Instruction: Quote the records below in full, exactly as given, with the images taken out.

━━ Records for this task ━━

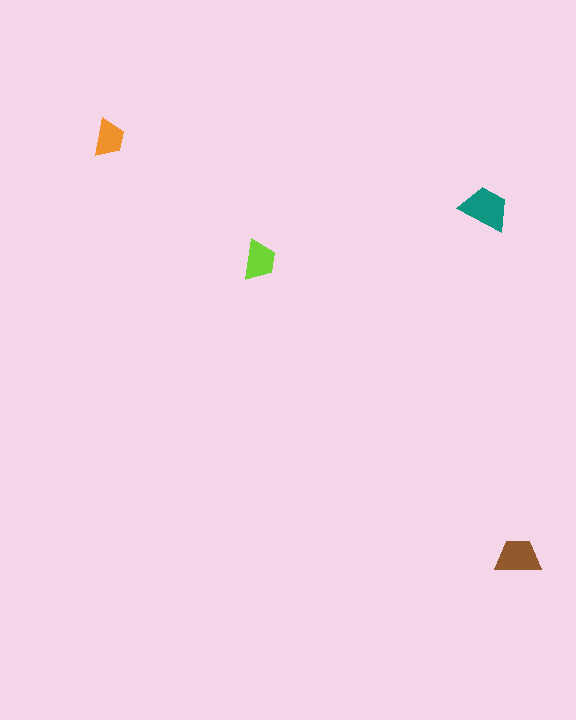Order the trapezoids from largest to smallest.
the teal one, the brown one, the lime one, the orange one.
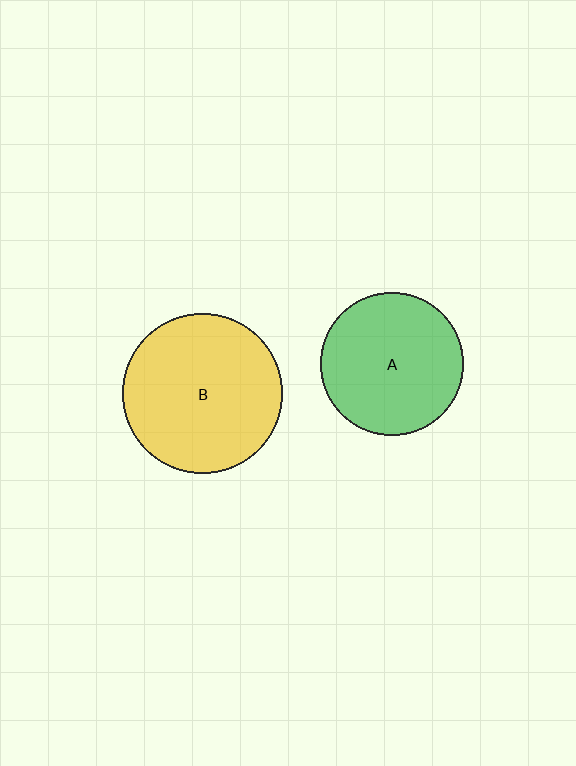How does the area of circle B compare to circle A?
Approximately 1.3 times.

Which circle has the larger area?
Circle B (yellow).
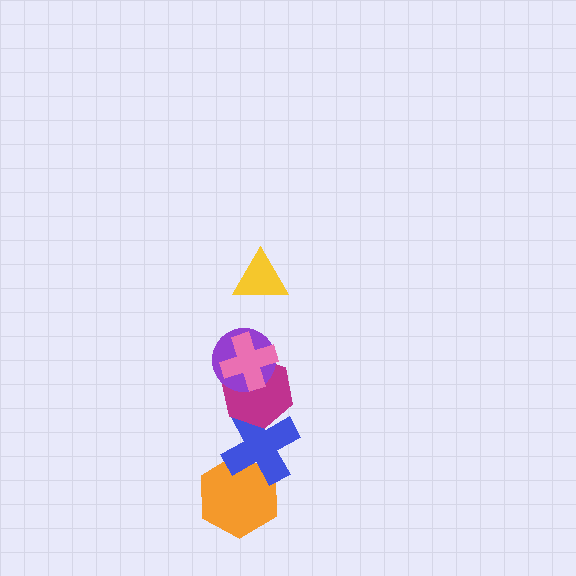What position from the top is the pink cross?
The pink cross is 2nd from the top.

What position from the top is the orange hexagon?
The orange hexagon is 6th from the top.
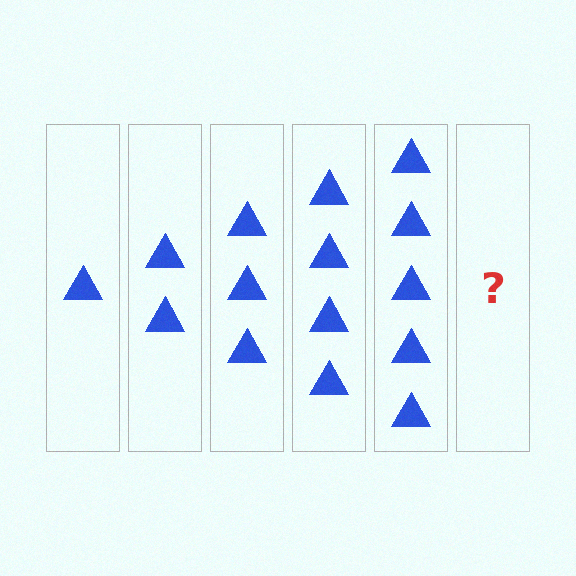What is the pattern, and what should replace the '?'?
The pattern is that each step adds one more triangle. The '?' should be 6 triangles.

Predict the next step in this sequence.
The next step is 6 triangles.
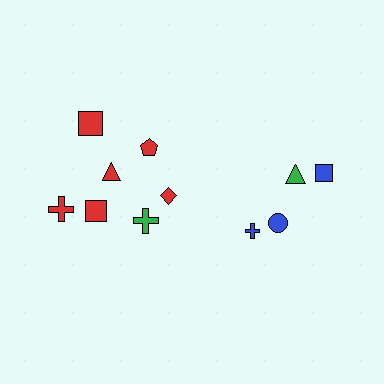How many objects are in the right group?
There are 4 objects.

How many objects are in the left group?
There are 7 objects.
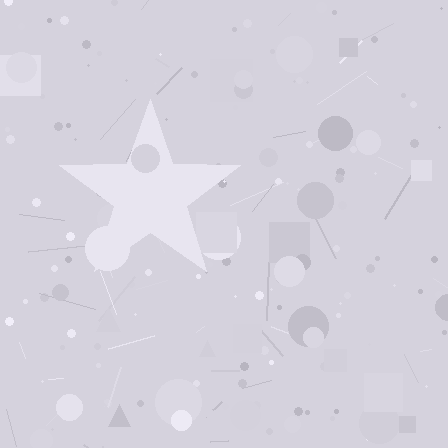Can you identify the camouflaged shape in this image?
The camouflaged shape is a star.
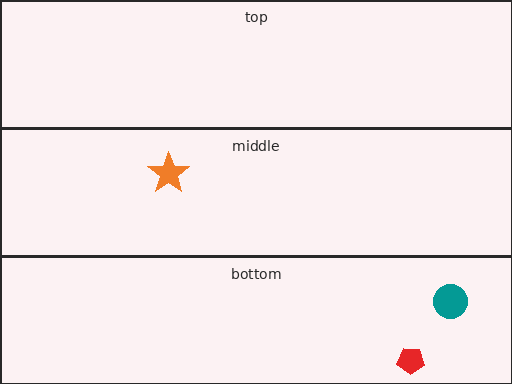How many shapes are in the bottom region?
2.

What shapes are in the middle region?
The orange star.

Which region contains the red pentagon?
The bottom region.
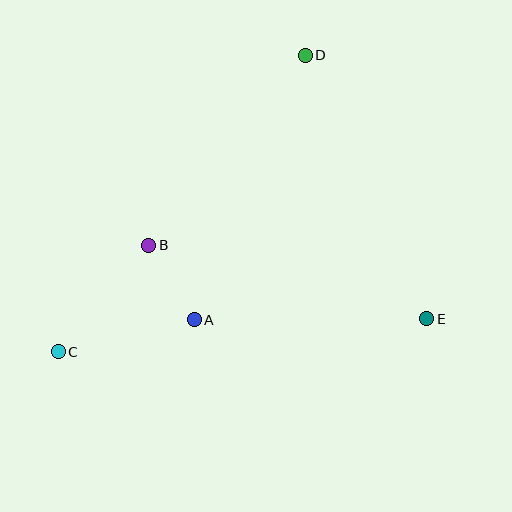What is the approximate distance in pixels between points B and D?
The distance between B and D is approximately 246 pixels.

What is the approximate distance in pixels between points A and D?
The distance between A and D is approximately 287 pixels.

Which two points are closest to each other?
Points A and B are closest to each other.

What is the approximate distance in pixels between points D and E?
The distance between D and E is approximately 290 pixels.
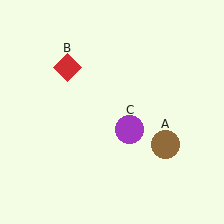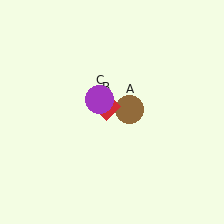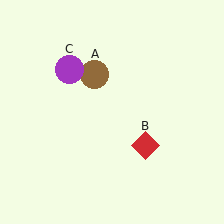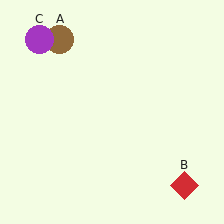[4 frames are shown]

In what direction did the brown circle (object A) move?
The brown circle (object A) moved up and to the left.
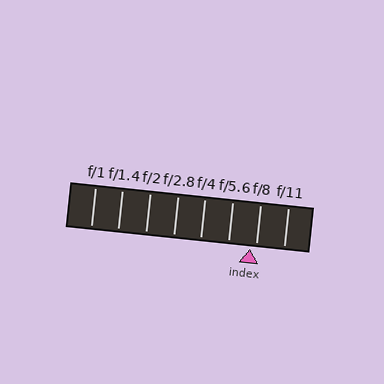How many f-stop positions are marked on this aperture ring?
There are 8 f-stop positions marked.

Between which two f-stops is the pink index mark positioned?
The index mark is between f/5.6 and f/8.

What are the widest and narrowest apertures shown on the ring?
The widest aperture shown is f/1 and the narrowest is f/11.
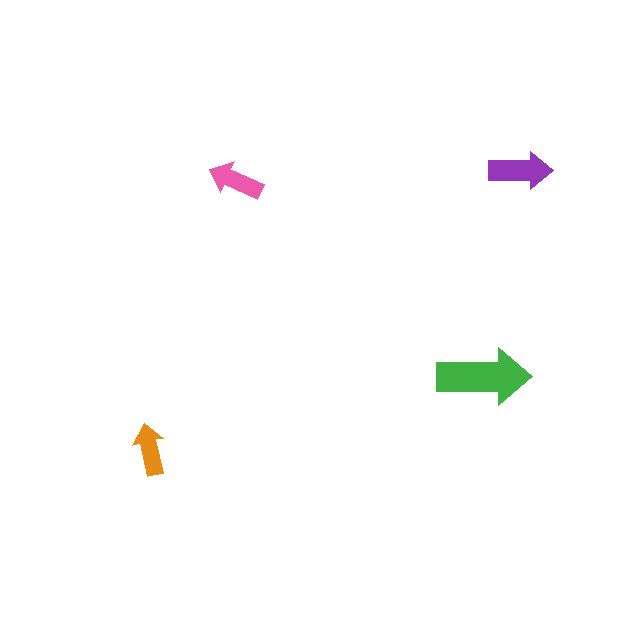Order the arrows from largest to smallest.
the green one, the purple one, the pink one, the orange one.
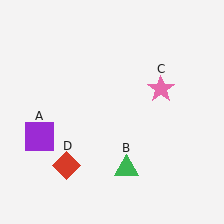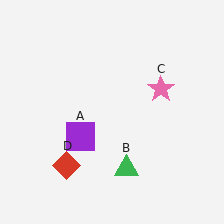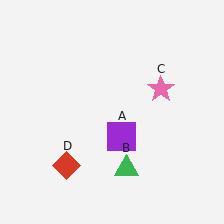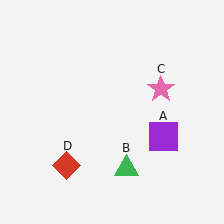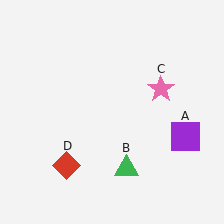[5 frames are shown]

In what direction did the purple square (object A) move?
The purple square (object A) moved right.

━━━

Answer to the problem:
Order the trapezoids from largest to smallest.
the teal one, the brown one, the lime one, the orange one.
How does the area of circle B compare to circle A?
Approximately 1.3 times.

Which circle has the larger area?
Circle B (yellow).
What position from the top is the pink cross?
The pink cross is 2nd from the top.

What position from the top is the orange hexagon?
The orange hexagon is 6th from the top.
What is the pattern, and what should replace the '?'?
The pattern is that each step adds one more triangle. The '?' should be 6 triangles.

Predict the next step in this sequence.
The next step is 6 triangles.
How many objects are in the right group?
There are 4 objects.

How many objects are in the left group?
There are 7 objects.
Can you identify the camouflaged shape in this image?
The camouflaged shape is a star.
How many shapes are in the bottom region?
2.

What shapes are in the middle region?
The orange star.

Which region contains the red pentagon?
The bottom region.
What is the approximate distance in pixels between points B and D?
The distance between B and D is approximately 246 pixels.

What is the approximate distance in pixels between points A and D?
The distance between A and D is approximately 287 pixels.

Which two points are closest to each other?
Points A and B are closest to each other.

What is the approximate distance in pixels between points D and E?
The distance between D and E is approximately 290 pixels.
[4 frames are shown]

In what direction did the brown circle (object A) move?
The brown circle (object A) moved up and to the left.
How many f-stop positions are marked on this aperture ring?
There are 8 f-stop positions marked.

Between which two f-stops is the pink index mark positioned?
The index mark is between f/5.6 and f/8.

What are the widest and narrowest apertures shown on the ring?
The widest aperture shown is f/1 and the narrowest is f/11.
Order the arrows from largest to smallest.
the green one, the purple one, the pink one, the orange one.
[5 frames are shown]

In what direction did the purple square (object A) move?
The purple square (object A) moved right.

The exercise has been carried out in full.